:: Records shown ::
....
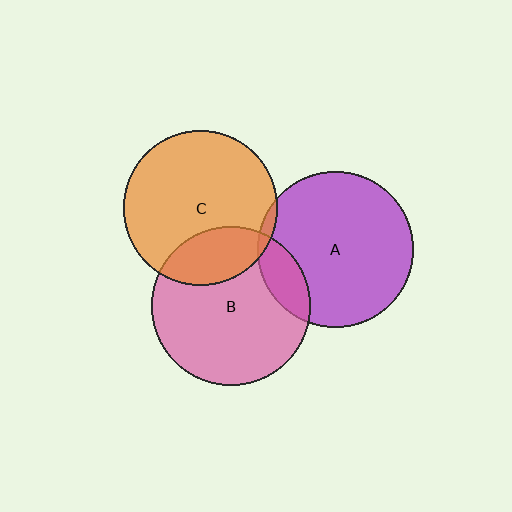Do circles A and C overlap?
Yes.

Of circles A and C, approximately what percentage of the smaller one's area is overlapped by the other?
Approximately 5%.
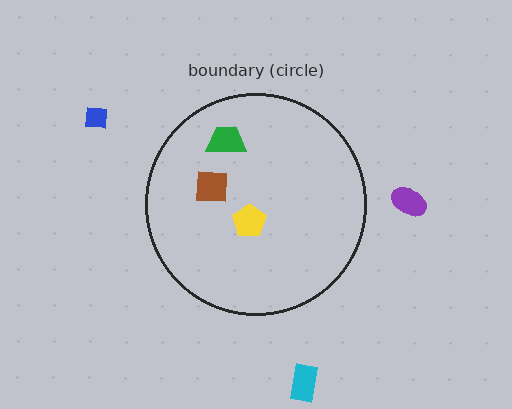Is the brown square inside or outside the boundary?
Inside.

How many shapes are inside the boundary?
3 inside, 3 outside.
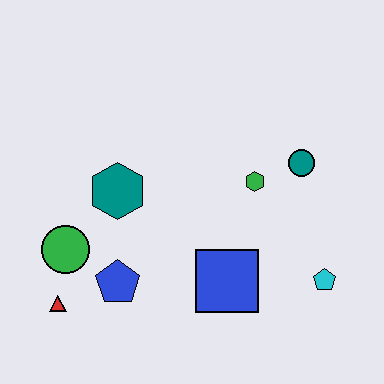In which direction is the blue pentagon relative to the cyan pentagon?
The blue pentagon is to the left of the cyan pentagon.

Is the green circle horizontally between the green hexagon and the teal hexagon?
No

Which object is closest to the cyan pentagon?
The blue square is closest to the cyan pentagon.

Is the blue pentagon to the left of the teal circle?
Yes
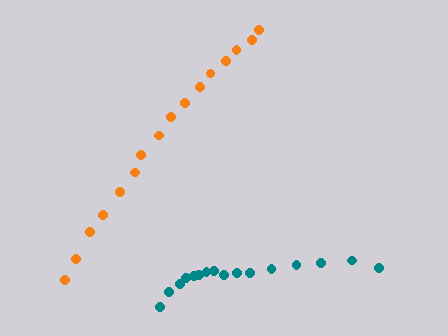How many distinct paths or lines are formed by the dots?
There are 2 distinct paths.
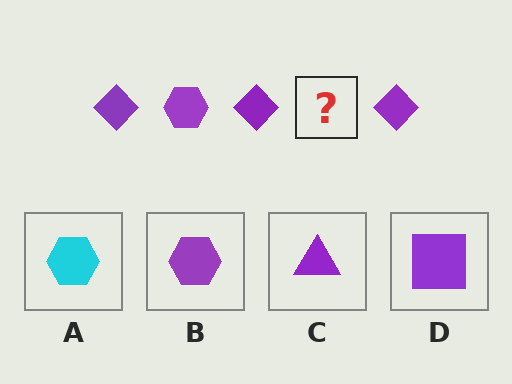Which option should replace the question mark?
Option B.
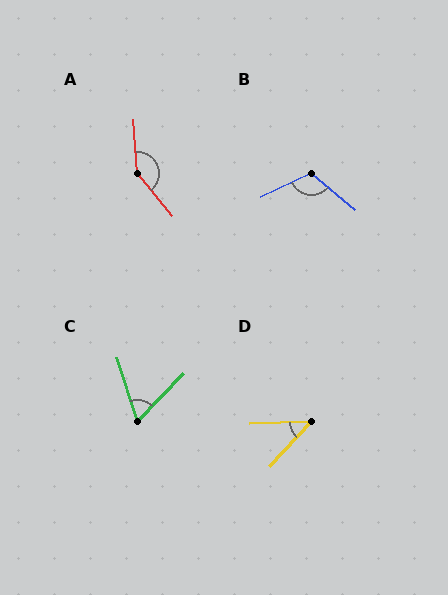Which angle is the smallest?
D, at approximately 45 degrees.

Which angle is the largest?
A, at approximately 144 degrees.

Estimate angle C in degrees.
Approximately 62 degrees.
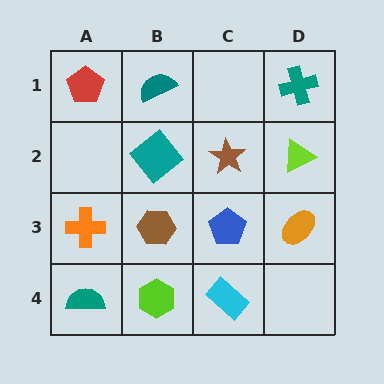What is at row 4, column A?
A teal semicircle.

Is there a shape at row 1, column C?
No, that cell is empty.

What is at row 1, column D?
A teal cross.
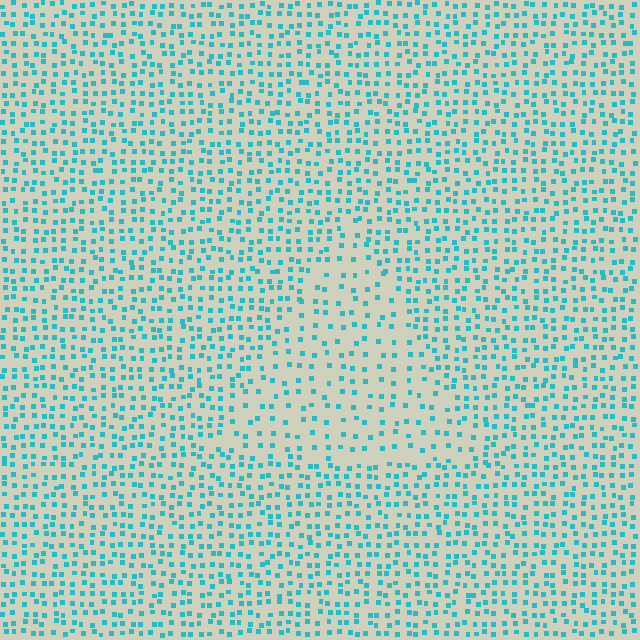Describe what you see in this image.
The image contains small cyan elements arranged at two different densities. A triangle-shaped region is visible where the elements are less densely packed than the surrounding area.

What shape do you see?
I see a triangle.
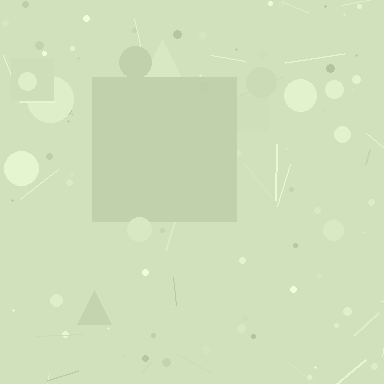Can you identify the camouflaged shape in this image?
The camouflaged shape is a square.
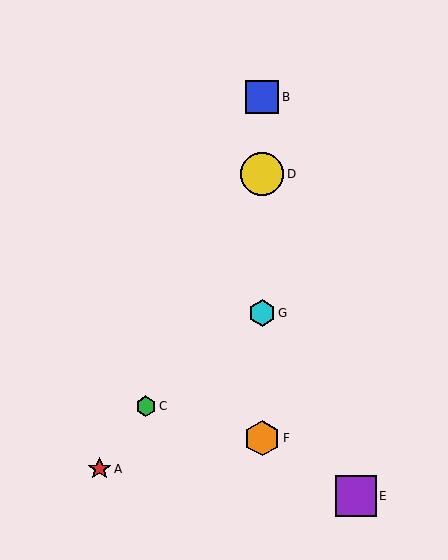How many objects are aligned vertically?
4 objects (B, D, F, G) are aligned vertically.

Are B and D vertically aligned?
Yes, both are at x≈262.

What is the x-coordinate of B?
Object B is at x≈262.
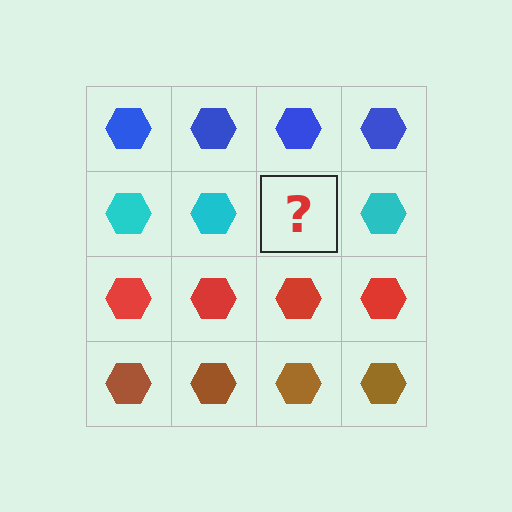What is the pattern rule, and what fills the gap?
The rule is that each row has a consistent color. The gap should be filled with a cyan hexagon.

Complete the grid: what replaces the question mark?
The question mark should be replaced with a cyan hexagon.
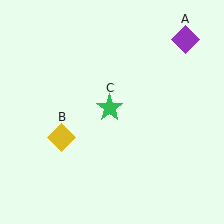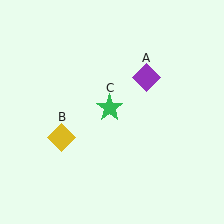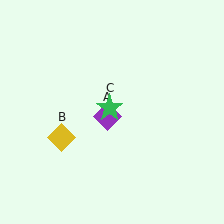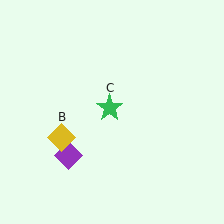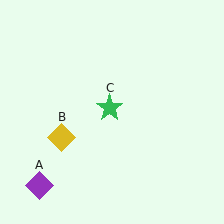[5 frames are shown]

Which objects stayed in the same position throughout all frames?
Yellow diamond (object B) and green star (object C) remained stationary.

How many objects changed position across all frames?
1 object changed position: purple diamond (object A).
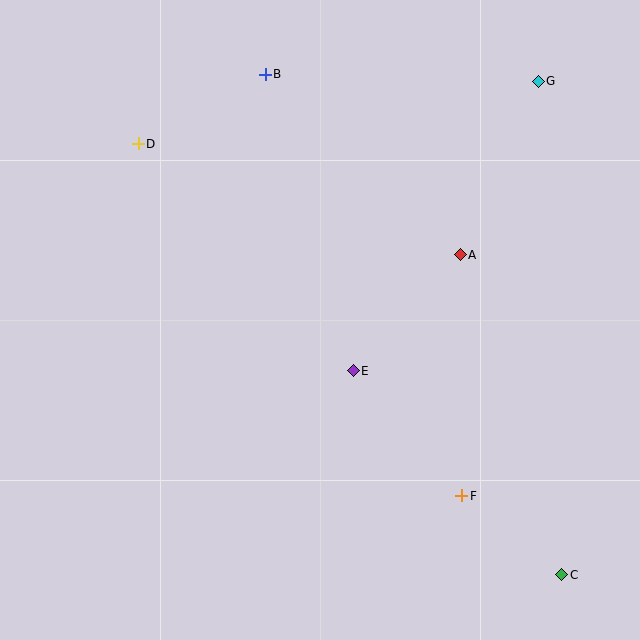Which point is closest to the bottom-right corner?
Point C is closest to the bottom-right corner.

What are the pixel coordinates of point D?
Point D is at (138, 144).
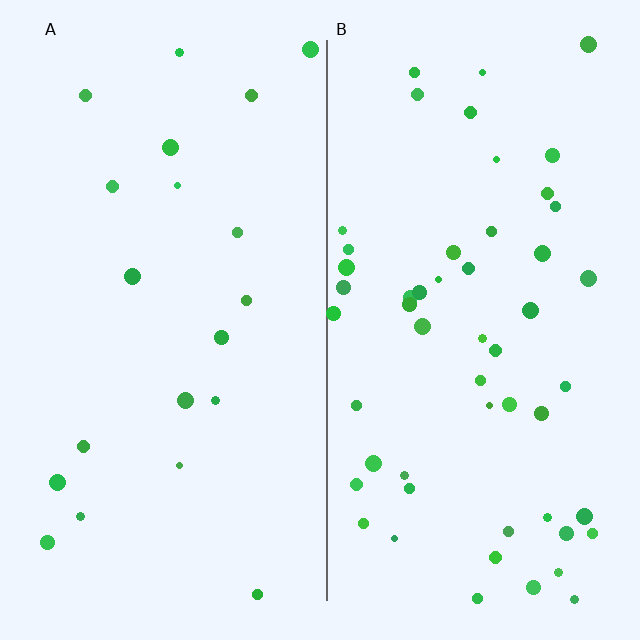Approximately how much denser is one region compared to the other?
Approximately 2.7× — region B over region A.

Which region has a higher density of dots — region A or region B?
B (the right).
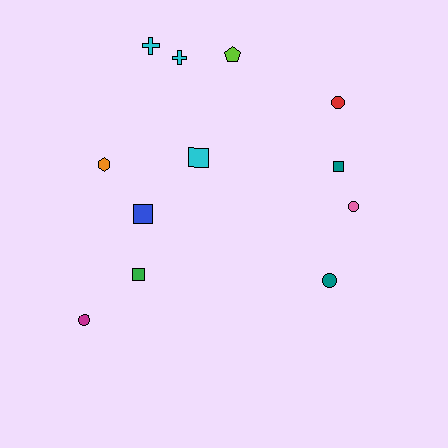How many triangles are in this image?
There are no triangles.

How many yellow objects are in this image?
There are no yellow objects.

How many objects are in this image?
There are 12 objects.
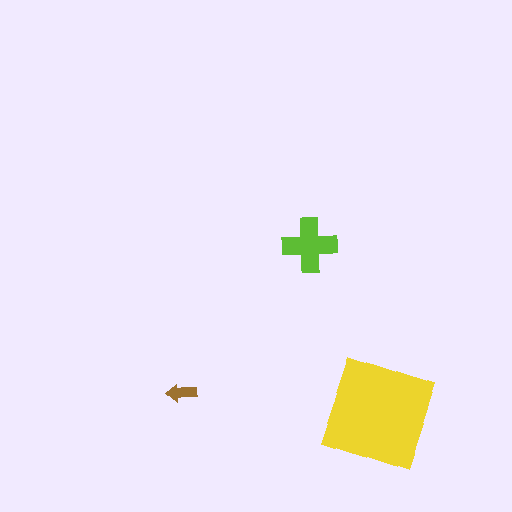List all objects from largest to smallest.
The yellow square, the lime cross, the brown arrow.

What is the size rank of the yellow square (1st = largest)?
1st.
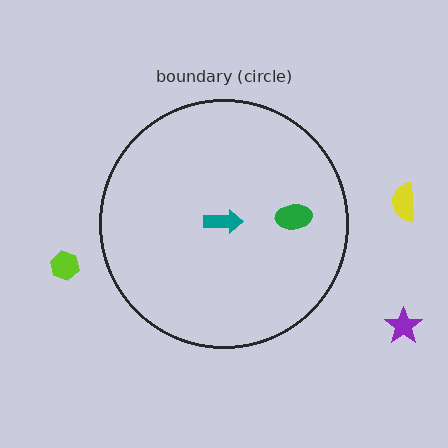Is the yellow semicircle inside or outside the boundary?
Outside.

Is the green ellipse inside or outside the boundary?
Inside.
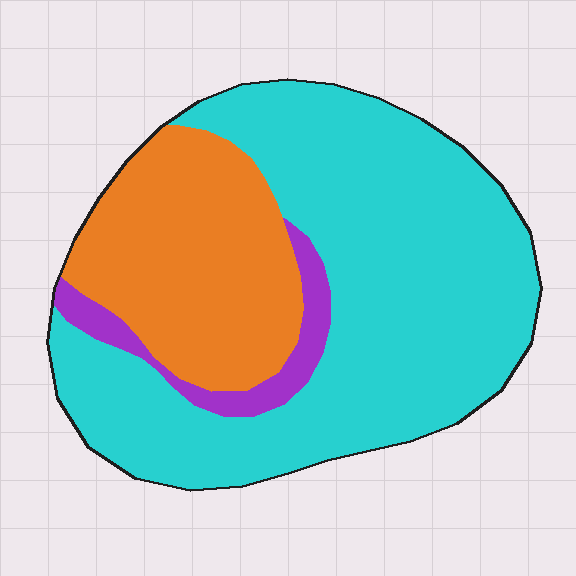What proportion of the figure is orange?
Orange takes up between a sixth and a third of the figure.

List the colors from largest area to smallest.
From largest to smallest: cyan, orange, purple.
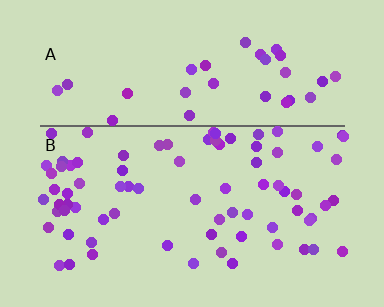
....
:: Written exercise ::
Give the data above again in full and unchanged, skipping the pictures.

:: Output for this exercise ::
Do circles A and C overlap?
Yes.

Of circles A and C, approximately what percentage of the smaller one's area is overlapped by the other?
Approximately 5%.
Is the brown square inside or outside the boundary?
Inside.

How many shapes are inside the boundary?
3 inside, 3 outside.
In which direction is the blue pentagon relative to the cyan pentagon?
The blue pentagon is to the left of the cyan pentagon.

Is the green circle horizontally between the green hexagon and the teal hexagon?
No

Which object is closest to the cyan pentagon?
The blue square is closest to the cyan pentagon.

Is the blue pentagon to the left of the teal circle?
Yes
How many distinct paths or lines are formed by the dots?
There are 2 distinct paths.
Which option should replace the question mark?
Option B.
Which angle is the smallest?
D, at approximately 45 degrees.

Which angle is the largest?
A, at approximately 144 degrees.

Estimate angle C in degrees.
Approximately 62 degrees.
What is at row 4, column A?
A teal semicircle.

Is there a shape at row 1, column C?
No, that cell is empty.

What is at row 1, column D?
A teal cross.
Describe what you see in this image.
The image contains small cyan elements arranged at two different densities. A triangle-shaped region is visible where the elements are less densely packed than the surrounding area.

What shape do you see?
I see a triangle.
Can you identify the camouflaged shape in this image?
The camouflaged shape is a square.
How many objects are aligned vertically?
4 objects (B, D, F, G) are aligned vertically.

Are B and D vertically aligned?
Yes, both are at x≈262.

What is the x-coordinate of B?
Object B is at x≈262.
What is the pattern rule, and what fills the gap?
The rule is that each row has a consistent color. The gap should be filled with a cyan hexagon.

Complete the grid: what replaces the question mark?
The question mark should be replaced with a cyan hexagon.
[5 frames are shown]

Which objects stayed in the same position throughout all frames?
Yellow diamond (object B) and green star (object C) remained stationary.

How many objects changed position across all frames?
1 object changed position: purple diamond (object A).
Which point is closest to the bottom-right corner?
Point C is closest to the bottom-right corner.

What are the pixel coordinates of point D?
Point D is at (138, 144).
Approximately how much denser is one region compared to the other?
Approximately 2.7× — region B over region A.

Which region has a higher density of dots — region A or region B?
B (the right).
How many triangles are in this image?
There are no triangles.

How many yellow objects are in this image?
There are no yellow objects.

How many objects are in this image?
There are 12 objects.
List all objects from largest to smallest.
The yellow square, the lime cross, the brown arrow.

What is the size rank of the yellow square (1st = largest)?
1st.
Is the yellow semicircle inside or outside the boundary?
Outside.

Is the green ellipse inside or outside the boundary?
Inside.
What proportion of the figure is orange?
Orange takes up between a sixth and a third of the figure.

List the colors from largest area to smallest.
From largest to smallest: cyan, orange, purple.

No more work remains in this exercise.